___ PROVIDED DATA ___

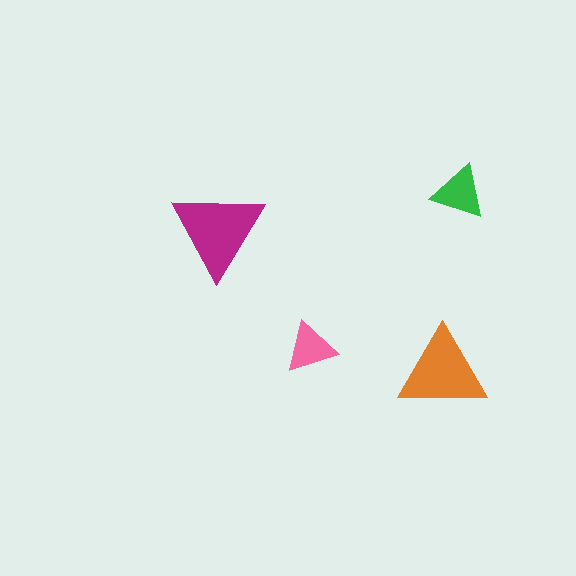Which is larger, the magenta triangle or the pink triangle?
The magenta one.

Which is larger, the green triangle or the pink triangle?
The green one.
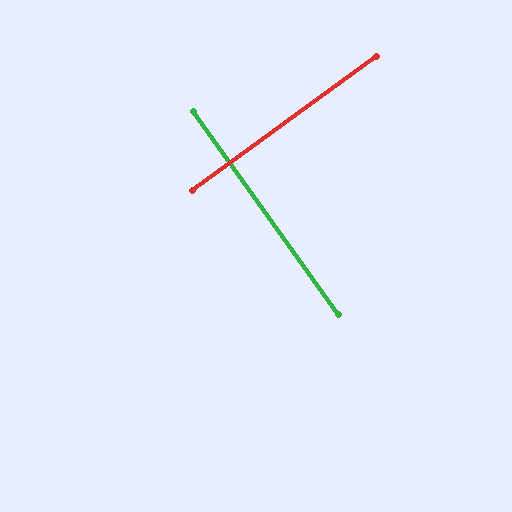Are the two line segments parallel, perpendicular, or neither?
Perpendicular — they meet at approximately 90°.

___

*WHAT YOU HAVE TO DO*
Without including any pictures, reproduce the listing exactly.

*ANSWER*
Which is larger, the magenta triangle or the pink triangle?
The magenta one.

Which is larger, the green triangle or the pink triangle?
The green one.
Are the two line segments parallel, perpendicular, or neither?
Perpendicular — they meet at approximately 90°.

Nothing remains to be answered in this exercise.